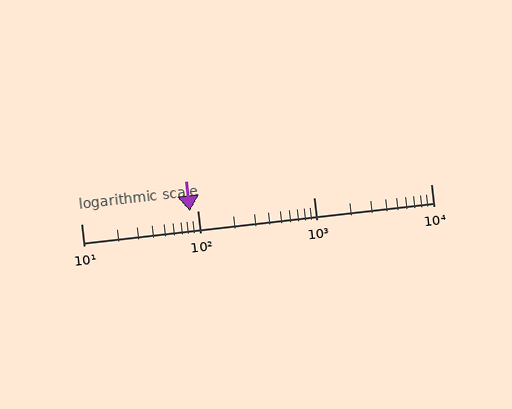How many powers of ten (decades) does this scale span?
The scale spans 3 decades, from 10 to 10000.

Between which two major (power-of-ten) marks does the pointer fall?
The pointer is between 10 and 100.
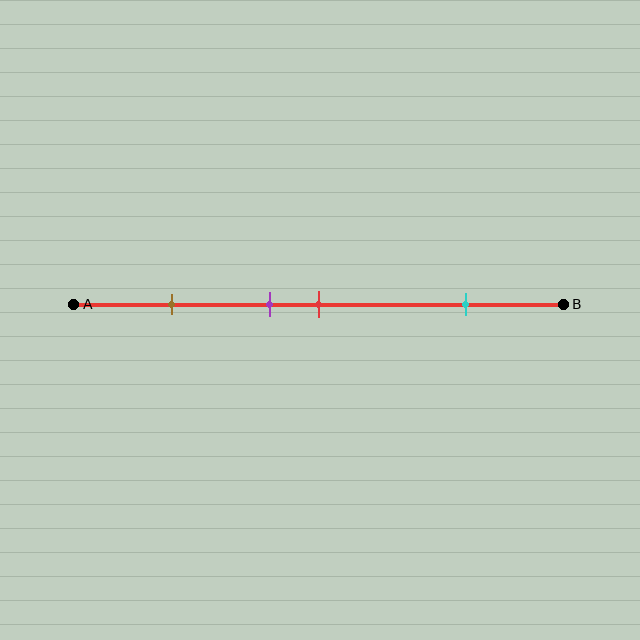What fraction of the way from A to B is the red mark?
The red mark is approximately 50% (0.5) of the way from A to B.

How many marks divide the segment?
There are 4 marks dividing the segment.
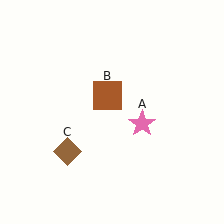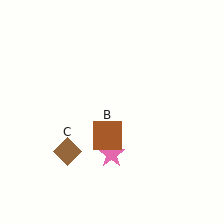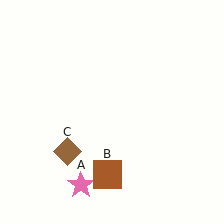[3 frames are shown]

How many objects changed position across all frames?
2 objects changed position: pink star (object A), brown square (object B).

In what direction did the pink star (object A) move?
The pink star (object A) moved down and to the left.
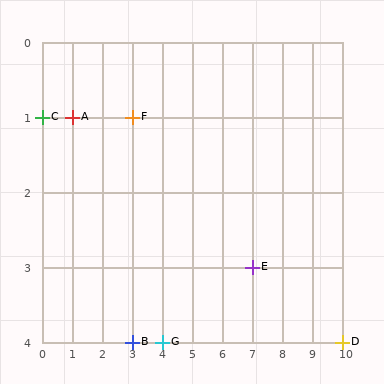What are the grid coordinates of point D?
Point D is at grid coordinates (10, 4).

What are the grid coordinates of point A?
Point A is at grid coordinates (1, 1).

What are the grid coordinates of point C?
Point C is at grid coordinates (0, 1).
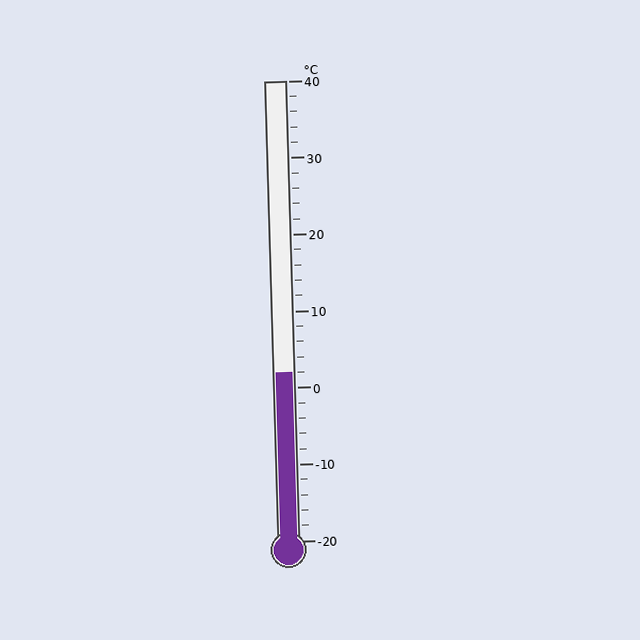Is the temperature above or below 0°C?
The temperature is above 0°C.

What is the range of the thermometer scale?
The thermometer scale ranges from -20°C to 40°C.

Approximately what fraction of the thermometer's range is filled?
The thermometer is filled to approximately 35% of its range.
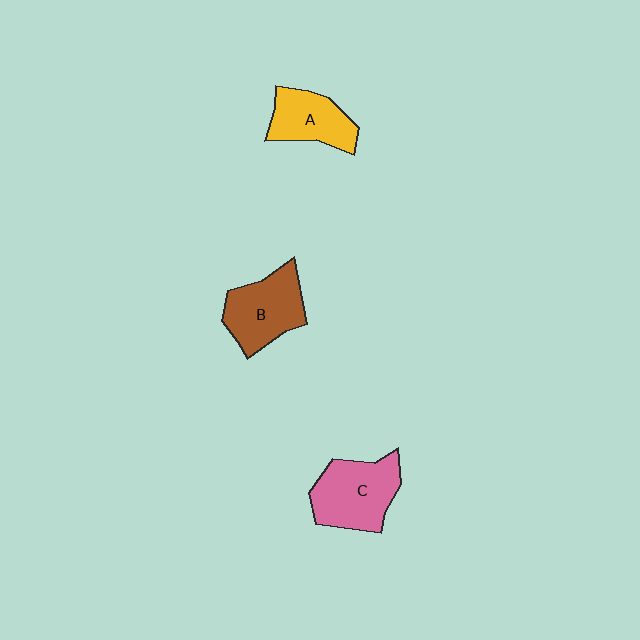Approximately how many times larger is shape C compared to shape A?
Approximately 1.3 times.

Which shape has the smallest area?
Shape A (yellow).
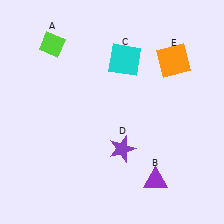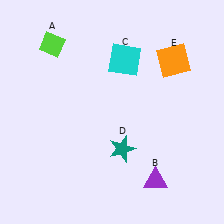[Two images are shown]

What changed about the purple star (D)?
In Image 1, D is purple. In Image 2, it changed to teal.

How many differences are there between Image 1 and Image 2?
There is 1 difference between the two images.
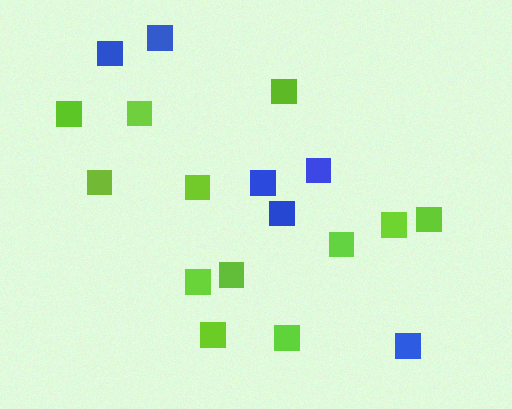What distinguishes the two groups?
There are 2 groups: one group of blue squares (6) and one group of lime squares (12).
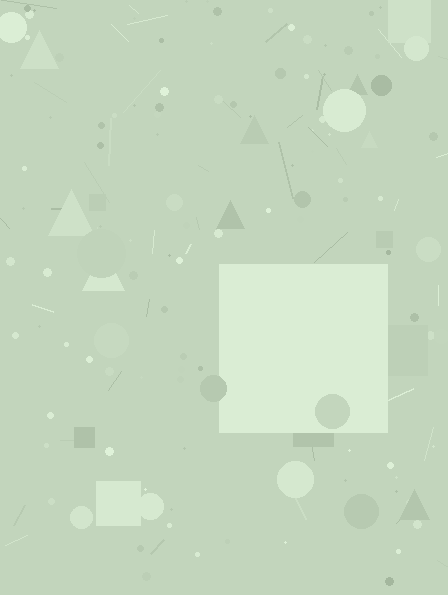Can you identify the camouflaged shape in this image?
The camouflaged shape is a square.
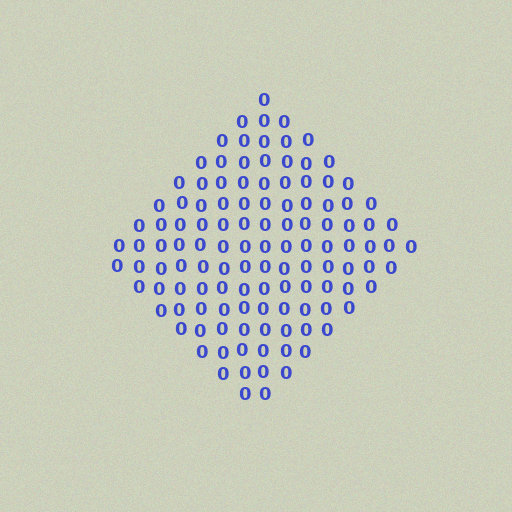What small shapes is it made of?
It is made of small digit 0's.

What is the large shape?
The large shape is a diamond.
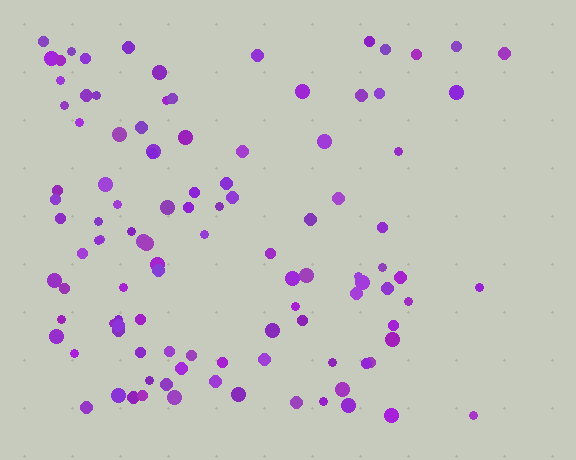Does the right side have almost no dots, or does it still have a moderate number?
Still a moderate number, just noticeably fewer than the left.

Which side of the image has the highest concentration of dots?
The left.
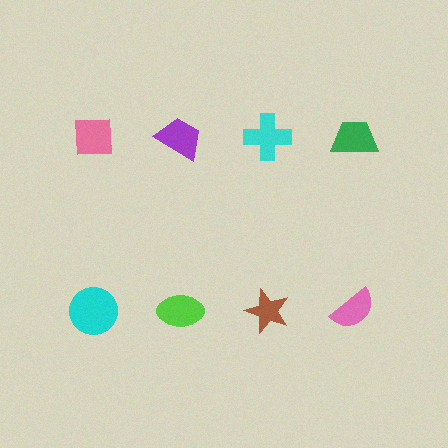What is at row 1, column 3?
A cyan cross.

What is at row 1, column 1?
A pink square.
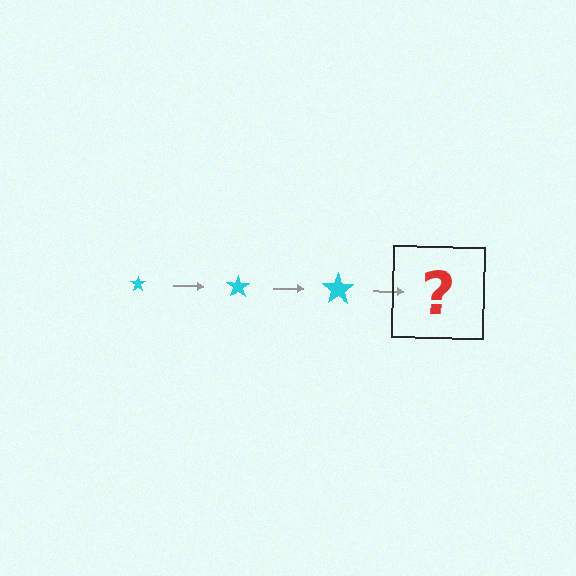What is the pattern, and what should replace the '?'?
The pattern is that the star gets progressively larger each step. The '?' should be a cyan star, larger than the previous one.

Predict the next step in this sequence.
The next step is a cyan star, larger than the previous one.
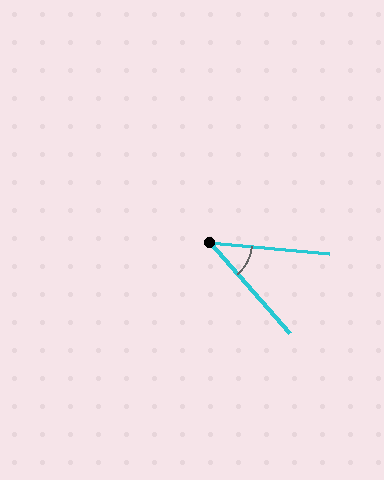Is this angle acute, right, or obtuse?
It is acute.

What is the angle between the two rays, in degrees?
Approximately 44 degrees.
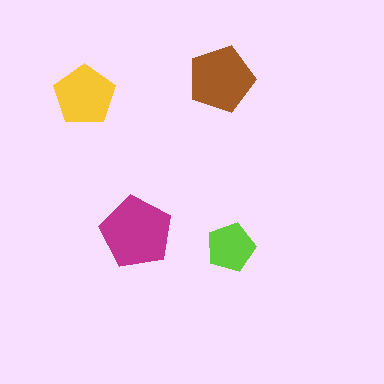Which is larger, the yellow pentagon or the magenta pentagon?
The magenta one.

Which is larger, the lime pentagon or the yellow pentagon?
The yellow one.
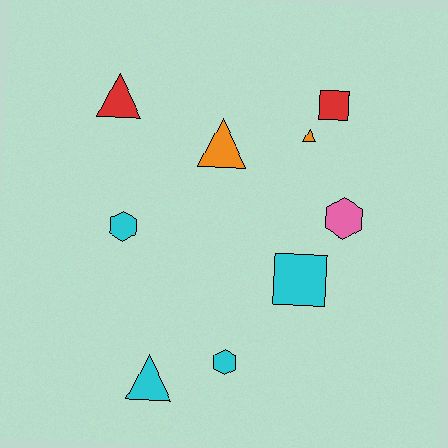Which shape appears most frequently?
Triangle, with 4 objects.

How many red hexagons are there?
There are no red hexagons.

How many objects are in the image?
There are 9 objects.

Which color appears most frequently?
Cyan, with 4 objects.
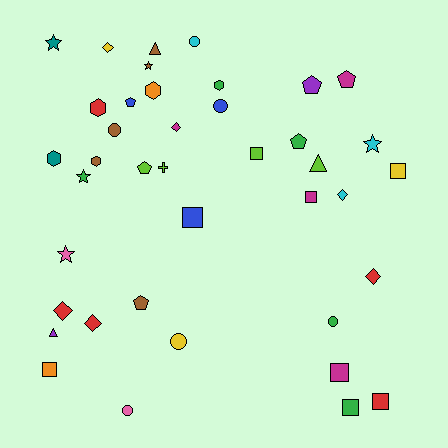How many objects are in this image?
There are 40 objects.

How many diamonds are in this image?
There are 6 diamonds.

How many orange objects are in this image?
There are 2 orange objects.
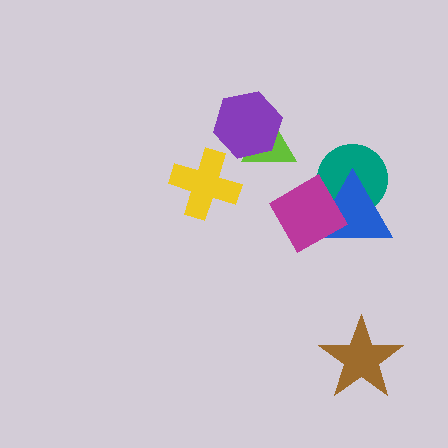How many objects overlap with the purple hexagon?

▬▬▬▬▬▬▬▬▬▬

[TASK INSTRUCTIONS]:
All of the records above must be copied exactly, except for the pictures.

[RESPONSE TO THIS EXERCISE]:
How many powers of ten (decades) does this scale span?
The scale spans 3 decades, from 10 to 10000.

Between which two major (power-of-ten) marks does the pointer fall?
The pointer is between 10 and 100.
What fraction of the way from A to B is the red mark?
The red mark is approximately 50% (0.5) of the way from A to B.

How many marks divide the segment?
There are 4 marks dividing the segment.
[3 frames are shown]

How many objects changed position across all frames?
2 objects changed position: pink star (object A), brown square (object B).

In what direction did the pink star (object A) move?
The pink star (object A) moved down and to the left.
What are the grid coordinates of point D?
Point D is at grid coordinates (10, 4).

What are the grid coordinates of point A?
Point A is at grid coordinates (1, 1).

What are the grid coordinates of point C?
Point C is at grid coordinates (0, 1).
Is the temperature above or below 0°C?
The temperature is above 0°C.

What is the range of the thermometer scale?
The thermometer scale ranges from -20°C to 40°C.

Approximately what fraction of the thermometer's range is filled?
The thermometer is filled to approximately 35% of its range.
Approximately how many times larger is shape C compared to shape A?
Approximately 1.3 times.

Which shape has the smallest area?
Shape A (yellow).
[Two images are shown]

What changed about the purple star (D)?
In Image 1, D is purple. In Image 2, it changed to teal.

How many differences are there between Image 1 and Image 2?
There is 1 difference between the two images.
What distinguishes the two groups?
There are 2 groups: one group of blue squares (6) and one group of lime squares (12).
Can you identify the camouflaged shape in this image?
The camouflaged shape is a square.
What small shapes is it made of?
It is made of small digit 0's.

What is the large shape?
The large shape is a diamond.
Does the right side have almost no dots, or does it still have a moderate number?
Still a moderate number, just noticeably fewer than the left.

Which side of the image has the highest concentration of dots?
The left.
What is at row 1, column 3?
A cyan cross.

What is at row 1, column 1?
A pink square.
What is the pattern, and what should replace the '?'?
The pattern is that the star gets progressively larger each step. The '?' should be a cyan star, larger than the previous one.

Predict the next step in this sequence.
The next step is a cyan star, larger than the previous one.
Is this angle acute, right, or obtuse?
It is acute.

What is the angle between the two rays, in degrees?
Approximately 44 degrees.
Which is larger, the yellow pentagon or the magenta pentagon?
The magenta one.

Which is larger, the lime pentagon or the yellow pentagon?
The yellow one.
Which shape appears most frequently?
Triangle, with 4 objects.

How many red hexagons are there?
There are no red hexagons.

How many objects are in the image?
There are 9 objects.

Which color appears most frequently?
Cyan, with 4 objects.
How many objects are in this image?
There are 40 objects.

How many diamonds are in this image?
There are 6 diamonds.

How many orange objects are in this image?
There are 2 orange objects.
How many objects overlap with the purple hexagon?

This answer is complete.